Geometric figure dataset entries
──────────
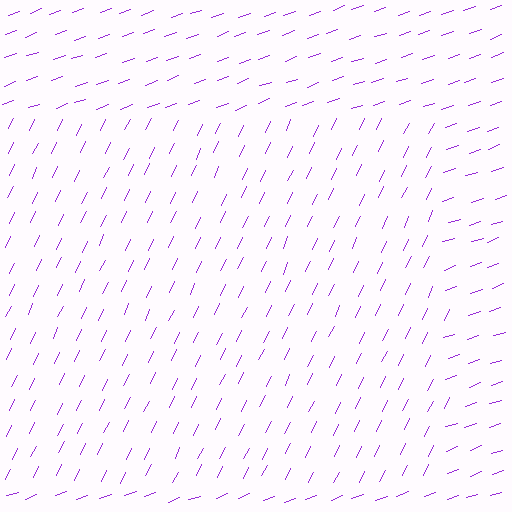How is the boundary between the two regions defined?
The boundary is defined purely by a change in line orientation (approximately 45 degrees difference). All lines are the same color and thickness.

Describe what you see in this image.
The image is filled with small purple line segments. A rectangle region in the image has lines oriented differently from the surrounding lines, creating a visible texture boundary.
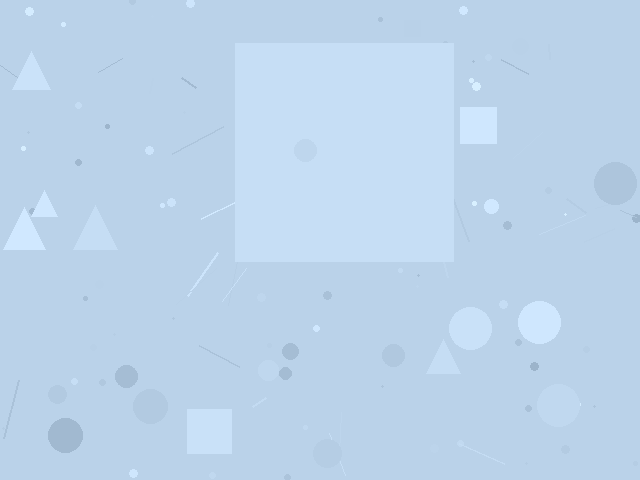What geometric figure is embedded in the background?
A square is embedded in the background.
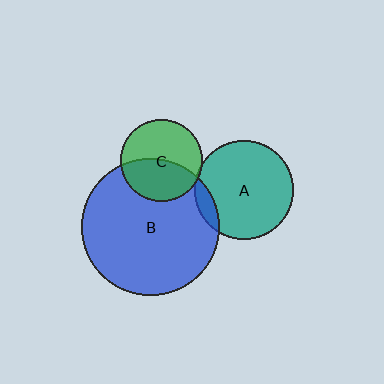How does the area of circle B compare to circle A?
Approximately 1.9 times.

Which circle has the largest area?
Circle B (blue).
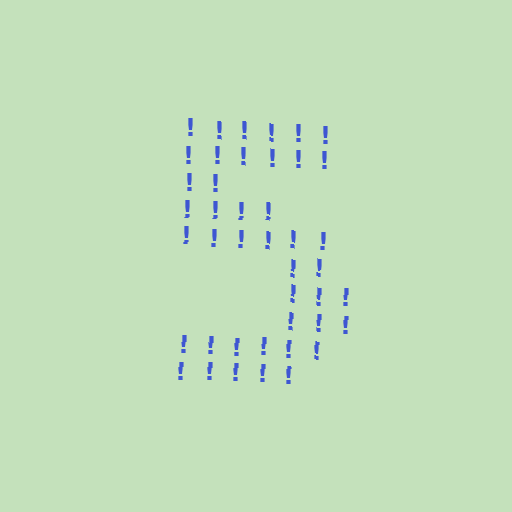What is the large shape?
The large shape is the digit 5.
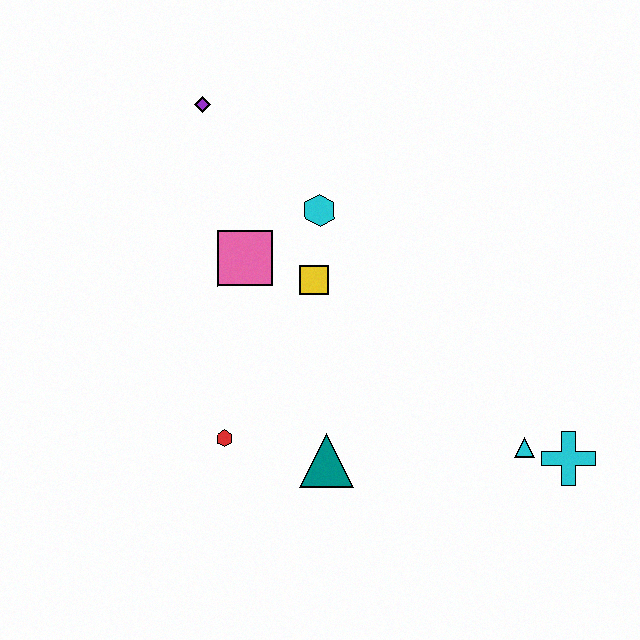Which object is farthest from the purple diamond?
The cyan cross is farthest from the purple diamond.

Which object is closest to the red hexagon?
The teal triangle is closest to the red hexagon.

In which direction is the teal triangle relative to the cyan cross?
The teal triangle is to the left of the cyan cross.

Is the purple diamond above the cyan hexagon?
Yes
──────────
Given exercise:
Repeat exactly the lines above, from the line containing "Describe what you see in this image." through the last line of the records, inclusive; omit any pictures.

Result of this task:
Describe what you see in this image.
The image is filled with small purple line segments. A rectangle region in the image has lines oriented differently from the surrounding lines, creating a visible texture boundary.
What geometric figure is embedded in the background?
A square is embedded in the background.
How does the area of circle B compare to circle A?
Approximately 1.9 times.

Which circle has the largest area?
Circle B (blue).
What is the large shape?
The large shape is the digit 5.
Which object is farthest from the purple diamond?
The cyan cross is farthest from the purple diamond.

Which object is closest to the red hexagon?
The teal triangle is closest to the red hexagon.

In which direction is the teal triangle relative to the cyan cross?
The teal triangle is to the left of the cyan cross.

Is the purple diamond above the cyan hexagon?
Yes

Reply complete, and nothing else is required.